_Materials provided:_
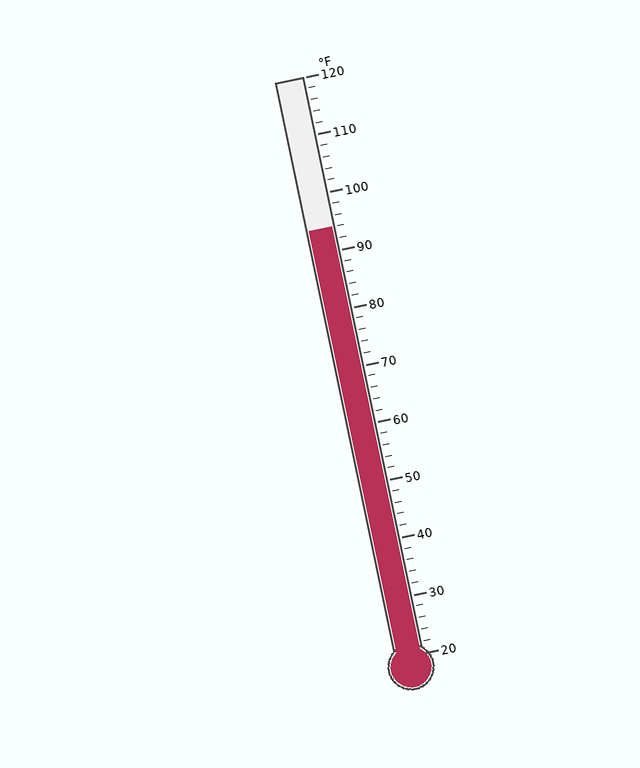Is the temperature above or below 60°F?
The temperature is above 60°F.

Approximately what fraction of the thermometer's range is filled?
The thermometer is filled to approximately 75% of its range.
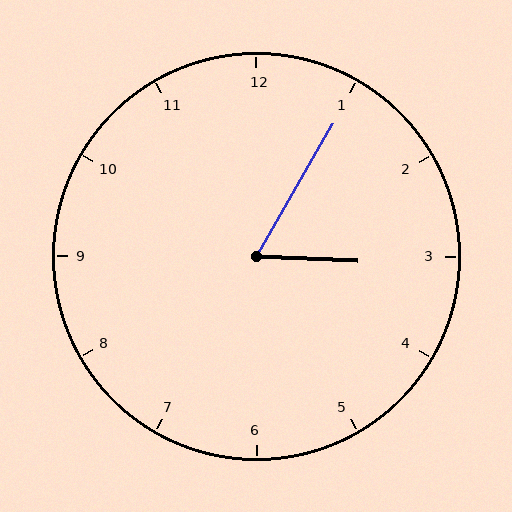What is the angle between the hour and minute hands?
Approximately 62 degrees.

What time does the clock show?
3:05.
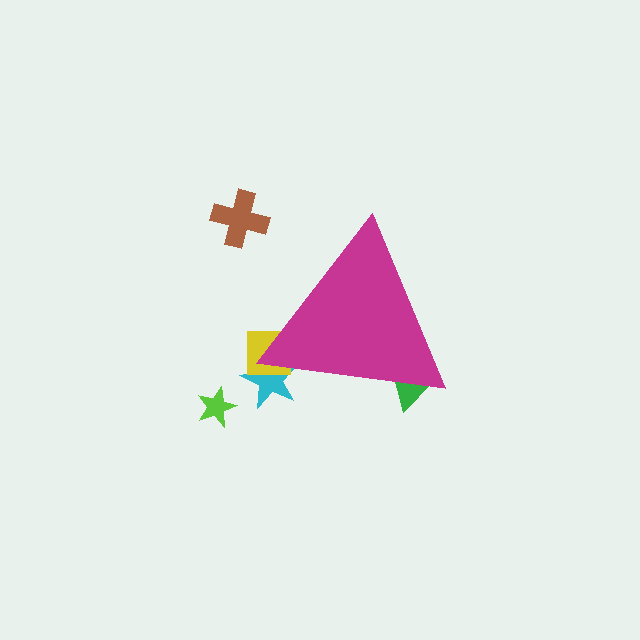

_Given exercise:_
Reproduce all entries exactly. Pictures do not belong in the copy.

_Response to the exercise:_
Is the temperature above or below 60°F?
The temperature is above 60°F.

Approximately what fraction of the thermometer's range is filled?
The thermometer is filled to approximately 75% of its range.
What is the angle between the hour and minute hands?
Approximately 62 degrees.

What time does the clock show?
3:05.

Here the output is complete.